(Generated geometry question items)
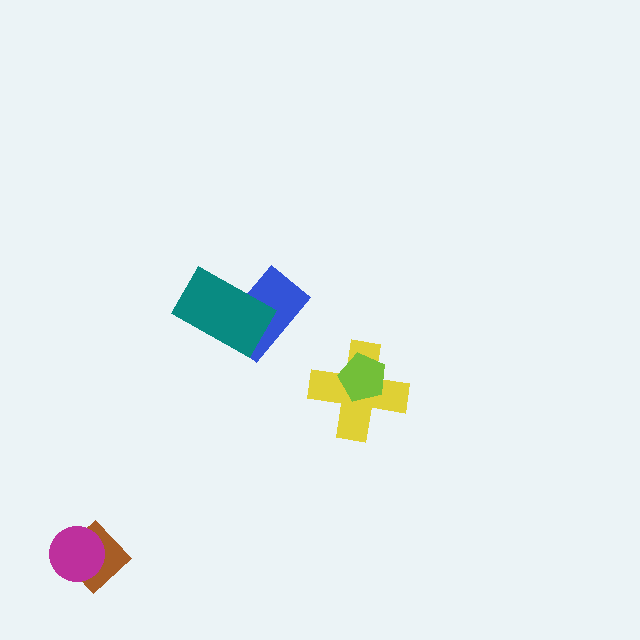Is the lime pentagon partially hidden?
No, no other shape covers it.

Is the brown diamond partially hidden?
Yes, it is partially covered by another shape.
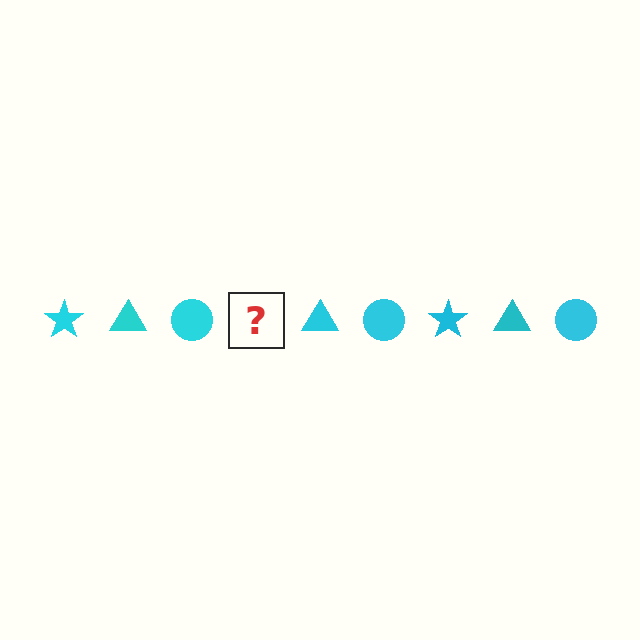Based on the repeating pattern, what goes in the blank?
The blank should be a cyan star.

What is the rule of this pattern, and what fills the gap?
The rule is that the pattern cycles through star, triangle, circle shapes in cyan. The gap should be filled with a cyan star.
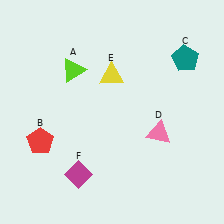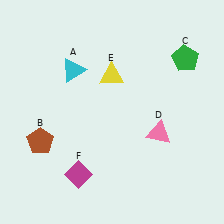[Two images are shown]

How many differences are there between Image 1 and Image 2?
There are 3 differences between the two images.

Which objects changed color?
A changed from lime to cyan. B changed from red to brown. C changed from teal to green.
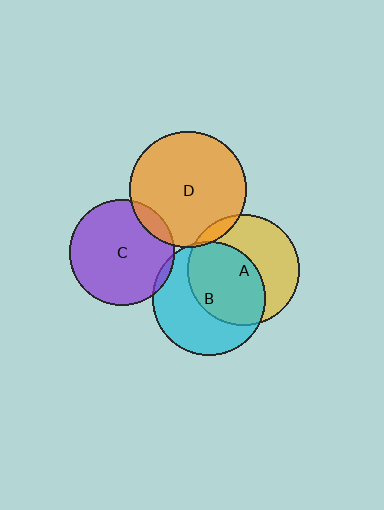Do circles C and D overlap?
Yes.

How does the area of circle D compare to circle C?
Approximately 1.2 times.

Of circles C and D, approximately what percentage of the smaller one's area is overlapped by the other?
Approximately 10%.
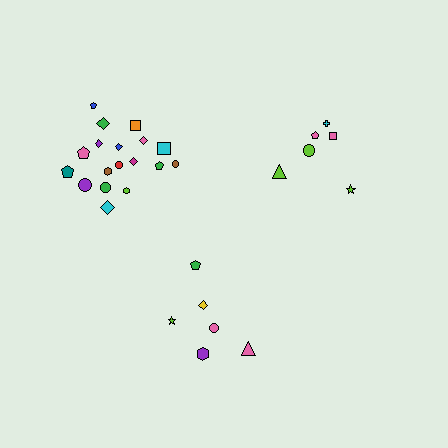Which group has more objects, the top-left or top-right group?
The top-left group.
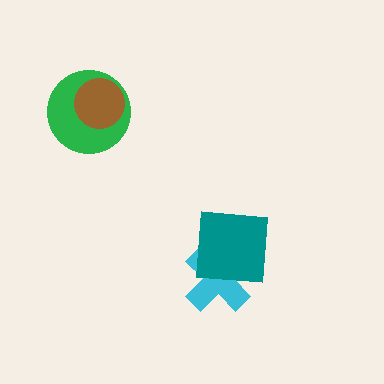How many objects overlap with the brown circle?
1 object overlaps with the brown circle.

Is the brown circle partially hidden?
No, no other shape covers it.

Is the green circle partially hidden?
Yes, it is partially covered by another shape.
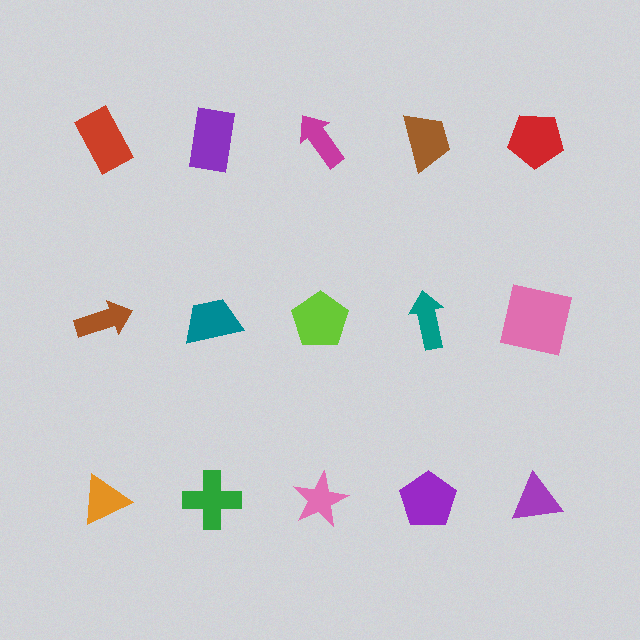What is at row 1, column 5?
A red pentagon.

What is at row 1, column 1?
A red rectangle.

## GOAL
All records should be output exactly, with the pictures left out.

## PROBLEM SOLUTION
Is the lime pentagon partially hidden?
No, no other shape covers it.

Is the brown diamond partially hidden?
Yes, it is partially covered by another shape.
Based on the repeating pattern, what goes in the blank?
The blank should be a cyan star.

What is the rule of this pattern, and what fills the gap?
The rule is that the pattern cycles through star, triangle, circle shapes in cyan. The gap should be filled with a cyan star.
[Two images are shown]

How many differences are there between Image 1 and Image 2?
There are 3 differences between the two images.

Which objects changed color?
A changed from lime to cyan. B changed from red to brown. C changed from teal to green.
Do circles C and D overlap?
Yes.

How does the area of circle D compare to circle C?
Approximately 1.2 times.

Of circles C and D, approximately what percentage of the smaller one's area is overlapped by the other?
Approximately 10%.
Which group has more objects, the top-left or top-right group?
The top-left group.
How many objects overlap with the brown circle?
1 object overlaps with the brown circle.

Is the brown circle partially hidden?
No, no other shape covers it.

Is the green circle partially hidden?
Yes, it is partially covered by another shape.
What is at row 1, column 5?
A red pentagon.

What is at row 1, column 1?
A red rectangle.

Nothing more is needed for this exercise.